begin

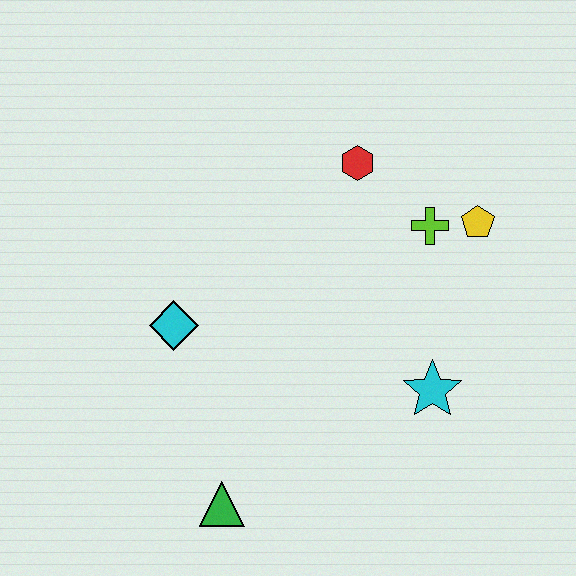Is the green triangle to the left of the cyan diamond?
No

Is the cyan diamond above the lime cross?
No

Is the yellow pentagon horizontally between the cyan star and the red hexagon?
No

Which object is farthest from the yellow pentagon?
The green triangle is farthest from the yellow pentagon.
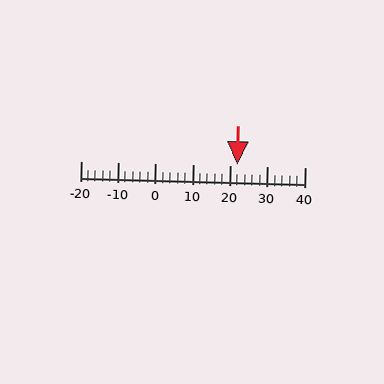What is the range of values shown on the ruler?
The ruler shows values from -20 to 40.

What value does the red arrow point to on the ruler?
The red arrow points to approximately 22.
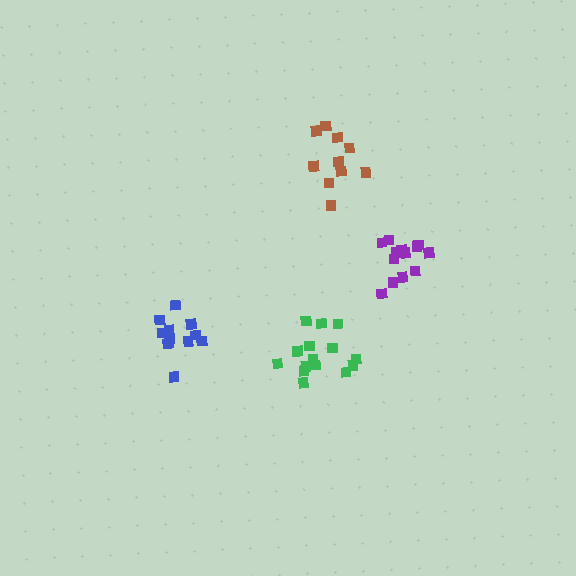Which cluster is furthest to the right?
The purple cluster is rightmost.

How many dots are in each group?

end

Can you quote exactly, and only, the lines from the one containing "What value does" through the last line of the records above, keeping both ends and leaving out any pictures?

RESULT:
What value does the red arrow point to on the ruler?
The red arrow points to approximately 22.
Which cluster is furthest to the right?
The purple cluster is rightmost.

How many dots are in each group?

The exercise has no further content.